(Stored data entries)
#####

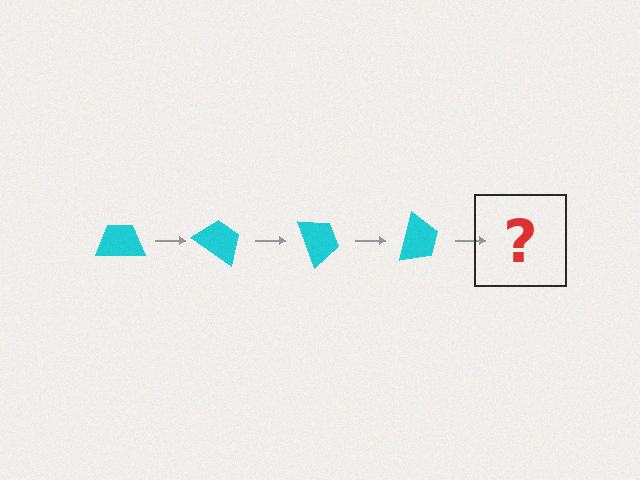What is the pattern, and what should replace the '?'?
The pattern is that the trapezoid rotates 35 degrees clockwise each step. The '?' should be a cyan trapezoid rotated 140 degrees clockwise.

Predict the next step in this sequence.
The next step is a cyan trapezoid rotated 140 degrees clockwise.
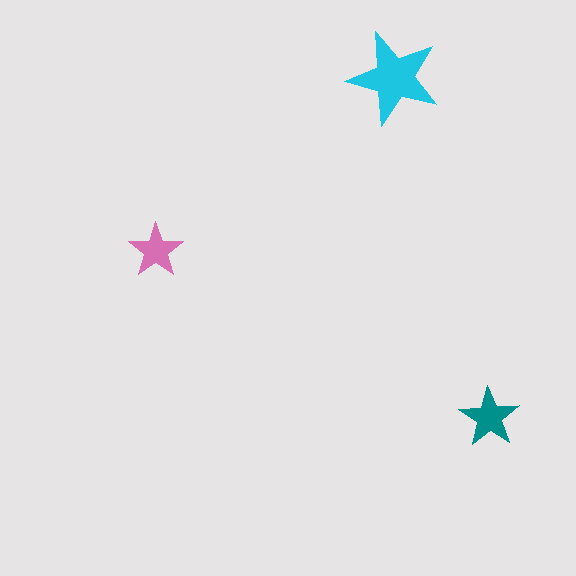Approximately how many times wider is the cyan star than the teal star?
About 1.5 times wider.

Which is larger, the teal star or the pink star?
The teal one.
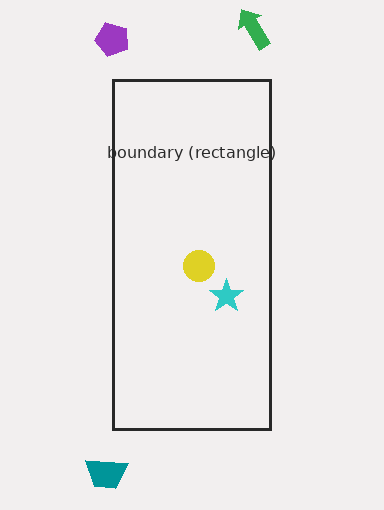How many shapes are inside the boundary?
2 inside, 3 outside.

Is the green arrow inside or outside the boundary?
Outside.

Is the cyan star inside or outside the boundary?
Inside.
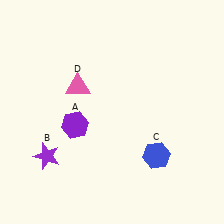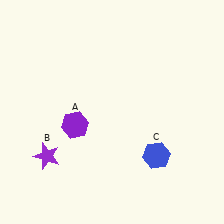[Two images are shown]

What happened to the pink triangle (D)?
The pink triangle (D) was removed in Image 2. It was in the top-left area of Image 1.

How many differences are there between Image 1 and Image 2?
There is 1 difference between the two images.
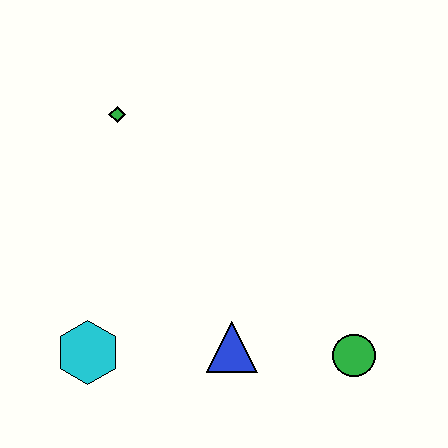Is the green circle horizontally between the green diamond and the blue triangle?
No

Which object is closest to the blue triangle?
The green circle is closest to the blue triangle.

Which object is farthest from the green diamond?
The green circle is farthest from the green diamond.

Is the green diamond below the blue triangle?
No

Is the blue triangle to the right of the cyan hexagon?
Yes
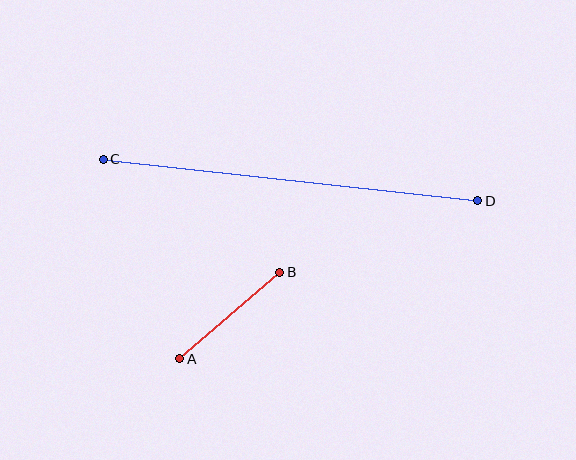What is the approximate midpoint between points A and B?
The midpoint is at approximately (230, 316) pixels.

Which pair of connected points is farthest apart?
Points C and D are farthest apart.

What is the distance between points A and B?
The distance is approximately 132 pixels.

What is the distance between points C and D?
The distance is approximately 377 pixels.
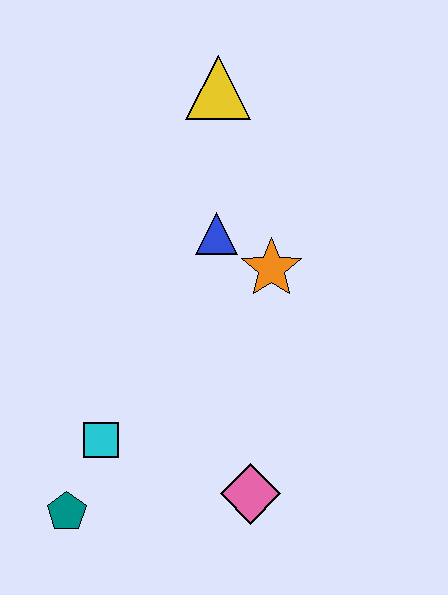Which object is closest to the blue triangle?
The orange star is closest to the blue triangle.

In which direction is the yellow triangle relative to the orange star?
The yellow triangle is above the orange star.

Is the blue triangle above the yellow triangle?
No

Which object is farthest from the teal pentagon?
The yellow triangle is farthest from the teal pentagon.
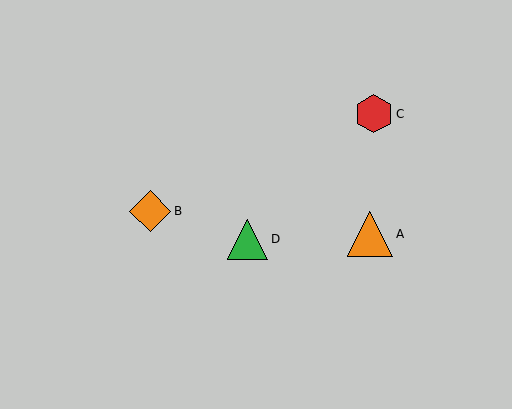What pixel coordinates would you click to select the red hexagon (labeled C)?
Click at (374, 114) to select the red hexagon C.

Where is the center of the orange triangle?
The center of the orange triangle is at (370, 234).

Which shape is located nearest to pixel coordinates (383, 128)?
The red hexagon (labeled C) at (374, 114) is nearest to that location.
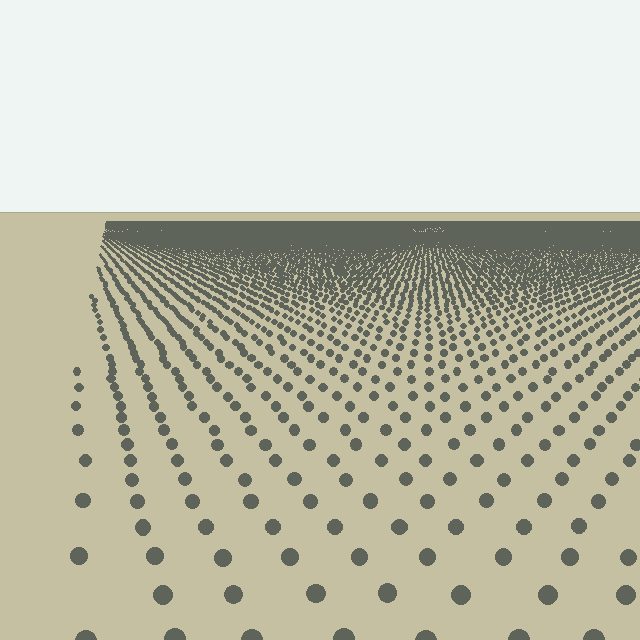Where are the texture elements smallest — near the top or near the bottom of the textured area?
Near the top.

#####

Return each line exactly as written. Any picture gets left out.

What is the pattern, and what should replace the '?'?
The pattern is that the trapezoid rotates 35 degrees clockwise each step. The '?' should be a cyan trapezoid rotated 140 degrees clockwise.

Predict the next step in this sequence.
The next step is a cyan trapezoid rotated 140 degrees clockwise.
Approximately how many times wider is the cyan star than the teal star?
About 1.5 times wider.

Which is larger, the teal star or the pink star?
The teal one.
How many shapes are inside the boundary?
2 inside, 3 outside.

Is the green arrow inside or outside the boundary?
Outside.

Is the cyan star inside or outside the boundary?
Inside.
[Two images are shown]

What happened to the pink triangle (D)?
The pink triangle (D) was removed in Image 2. It was in the top-left area of Image 1.

How many differences are there between Image 1 and Image 2?
There is 1 difference between the two images.
Is the green circle horizontally between the green diamond and the blue triangle?
No

Which object is closest to the blue triangle?
The green circle is closest to the blue triangle.

Which object is farthest from the green diamond?
The green circle is farthest from the green diamond.

Is the green diamond below the blue triangle?
No

Is the blue triangle to the right of the cyan hexagon?
Yes
What is the approximate midpoint between points A and B?
The midpoint is at approximately (230, 316) pixels.

Which pair of connected points is farthest apart?
Points C and D are farthest apart.

What is the distance between points A and B?
The distance is approximately 132 pixels.

What is the distance between points C and D?
The distance is approximately 377 pixels.
Which object is closest to the blue triangle?
The orange star is closest to the blue triangle.

In which direction is the yellow triangle relative to the orange star?
The yellow triangle is above the orange star.

Is the blue triangle above the yellow triangle?
No

Which object is farthest from the teal pentagon?
The yellow triangle is farthest from the teal pentagon.
What pixel coordinates would you click to select the red hexagon (labeled C)?
Click at (374, 114) to select the red hexagon C.

Where is the center of the orange triangle?
The center of the orange triangle is at (370, 234).

Which shape is located nearest to pixel coordinates (383, 128)?
The red hexagon (labeled C) at (374, 114) is nearest to that location.
Where are the texture elements smallest — near the top or near the bottom of the textured area?
Near the top.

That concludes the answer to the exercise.